§ **Dataset items about geometric figures**:

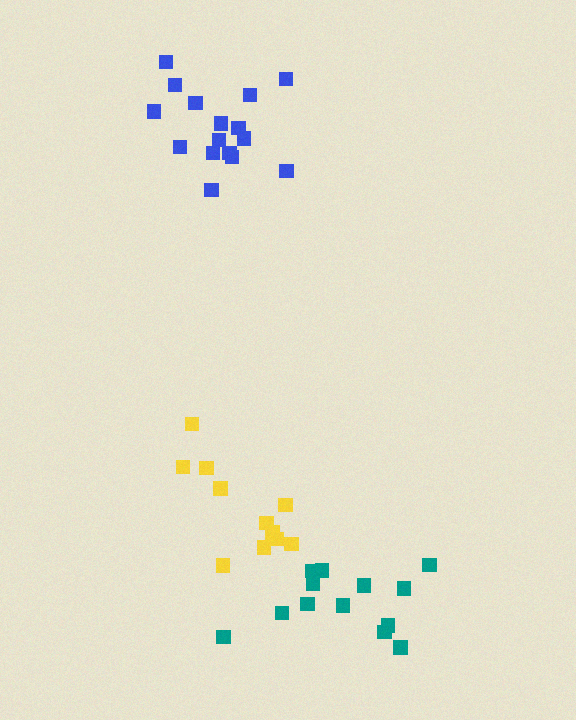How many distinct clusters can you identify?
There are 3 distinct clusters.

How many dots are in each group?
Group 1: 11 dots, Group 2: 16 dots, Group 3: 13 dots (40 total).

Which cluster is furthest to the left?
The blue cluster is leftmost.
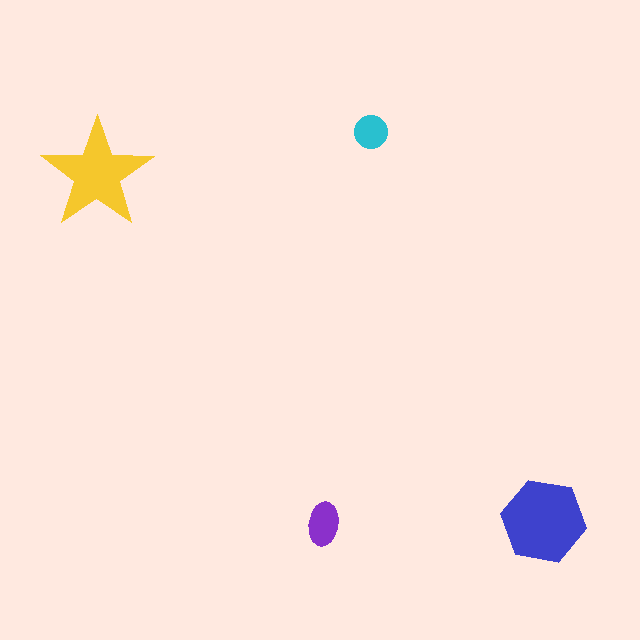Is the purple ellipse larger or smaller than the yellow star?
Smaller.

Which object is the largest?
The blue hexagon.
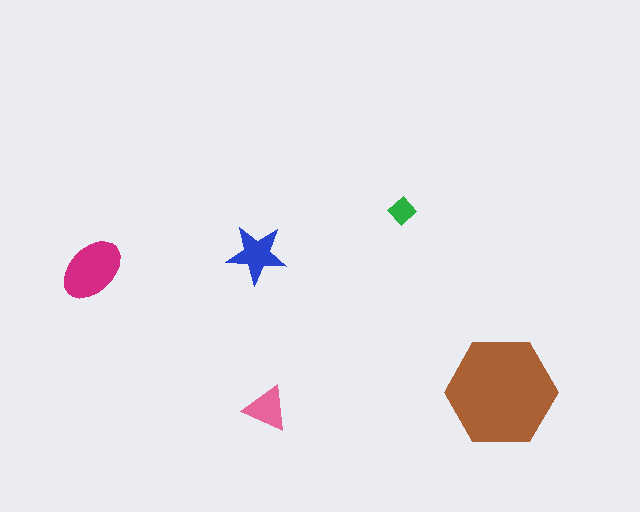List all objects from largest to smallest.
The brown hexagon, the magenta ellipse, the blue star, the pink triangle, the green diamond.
--
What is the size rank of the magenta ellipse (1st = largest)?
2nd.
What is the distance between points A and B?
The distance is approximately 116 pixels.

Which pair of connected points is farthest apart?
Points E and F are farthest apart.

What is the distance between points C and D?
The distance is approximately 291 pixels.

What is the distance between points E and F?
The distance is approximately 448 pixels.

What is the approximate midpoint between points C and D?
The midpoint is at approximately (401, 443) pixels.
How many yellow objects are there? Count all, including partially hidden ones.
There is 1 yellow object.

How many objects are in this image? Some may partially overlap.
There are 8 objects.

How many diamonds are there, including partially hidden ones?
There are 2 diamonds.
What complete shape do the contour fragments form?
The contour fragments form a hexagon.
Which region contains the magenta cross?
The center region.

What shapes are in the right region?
* * *
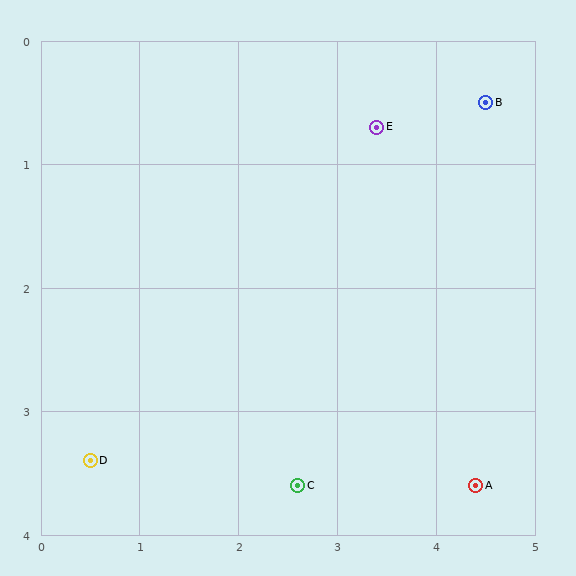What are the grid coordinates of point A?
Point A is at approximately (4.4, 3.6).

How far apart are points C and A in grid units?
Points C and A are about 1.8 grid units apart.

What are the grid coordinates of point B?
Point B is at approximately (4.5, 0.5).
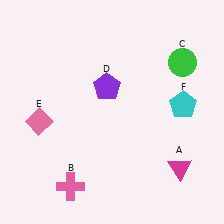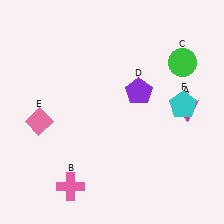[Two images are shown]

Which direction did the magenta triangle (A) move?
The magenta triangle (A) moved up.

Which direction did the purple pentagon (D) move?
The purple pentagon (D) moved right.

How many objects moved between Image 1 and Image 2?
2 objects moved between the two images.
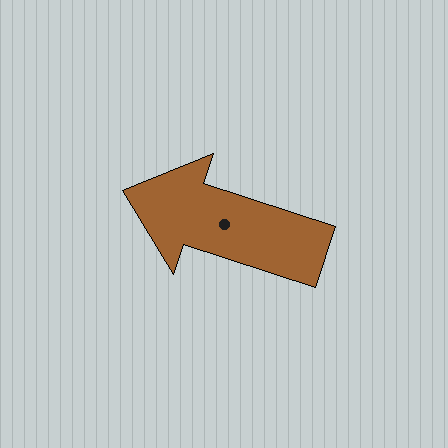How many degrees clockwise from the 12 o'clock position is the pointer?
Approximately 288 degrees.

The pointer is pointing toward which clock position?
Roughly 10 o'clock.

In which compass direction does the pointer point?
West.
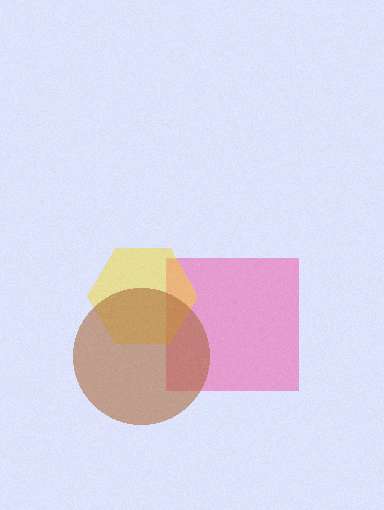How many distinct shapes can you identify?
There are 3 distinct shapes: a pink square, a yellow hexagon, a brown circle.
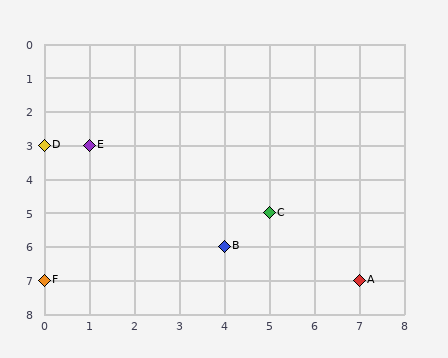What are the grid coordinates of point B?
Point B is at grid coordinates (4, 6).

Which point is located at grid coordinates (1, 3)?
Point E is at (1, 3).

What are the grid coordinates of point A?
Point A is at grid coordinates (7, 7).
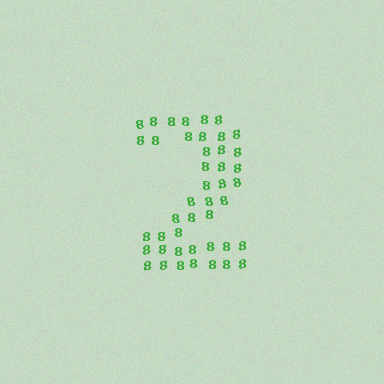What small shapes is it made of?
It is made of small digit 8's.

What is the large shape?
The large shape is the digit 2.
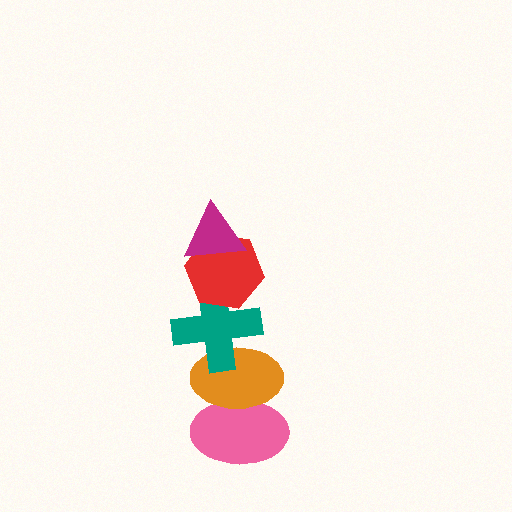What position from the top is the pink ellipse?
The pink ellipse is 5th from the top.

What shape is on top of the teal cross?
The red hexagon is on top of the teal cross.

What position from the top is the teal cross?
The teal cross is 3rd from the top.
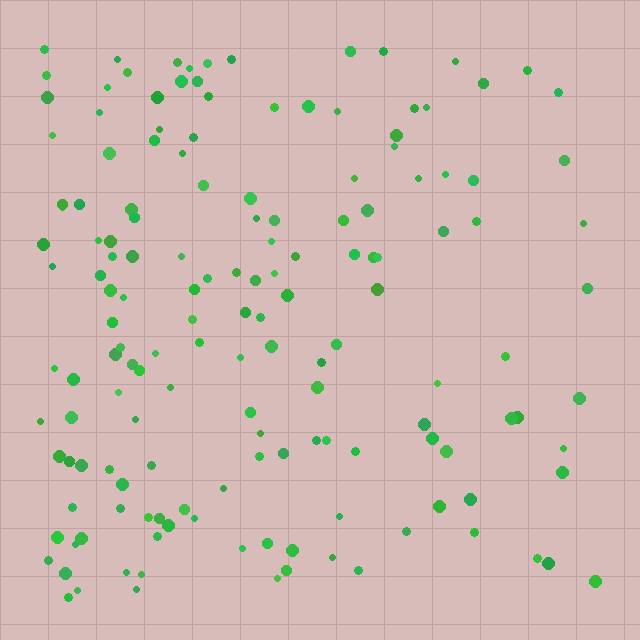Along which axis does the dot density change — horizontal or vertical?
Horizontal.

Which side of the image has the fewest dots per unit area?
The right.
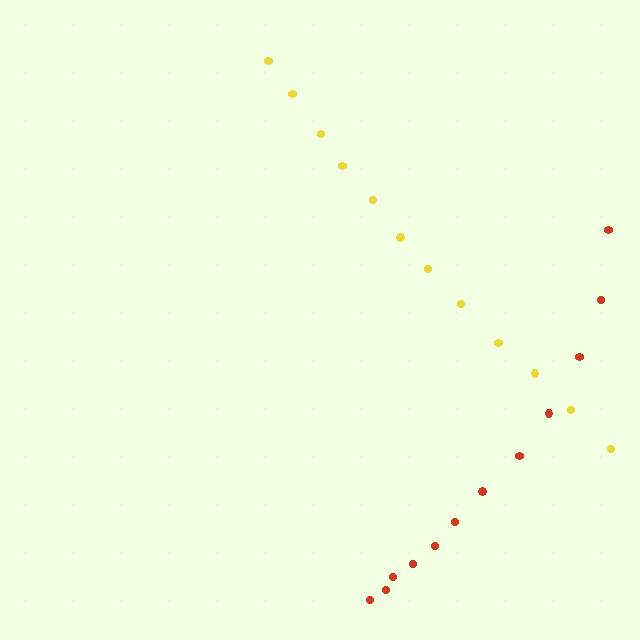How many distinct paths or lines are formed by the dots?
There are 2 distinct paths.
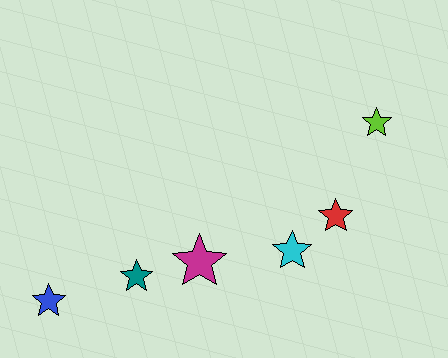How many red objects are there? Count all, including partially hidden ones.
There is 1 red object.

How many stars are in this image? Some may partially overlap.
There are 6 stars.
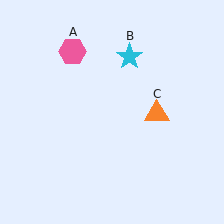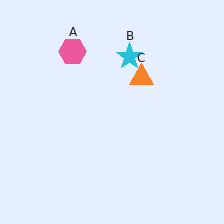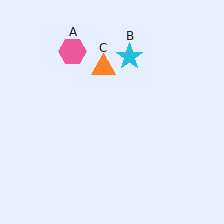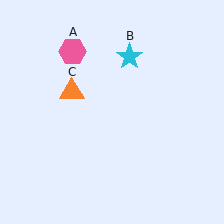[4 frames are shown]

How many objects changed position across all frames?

§ **SHORT PROBLEM**: Extract from the records above the lines from the one containing "How many diamonds" to the one containing "What shapes are in the right region?", both lines included, exactly as they appear and with nothing else.

§ **ANSWER FOR THE TASK**:
How many diamonds are there, including partially hidden ones?
There are 2 diamonds.
What complete shape do the contour fragments form?
The contour fragments form a hexagon.
Which region contains the magenta cross?
The center region.

What shapes are in the right region?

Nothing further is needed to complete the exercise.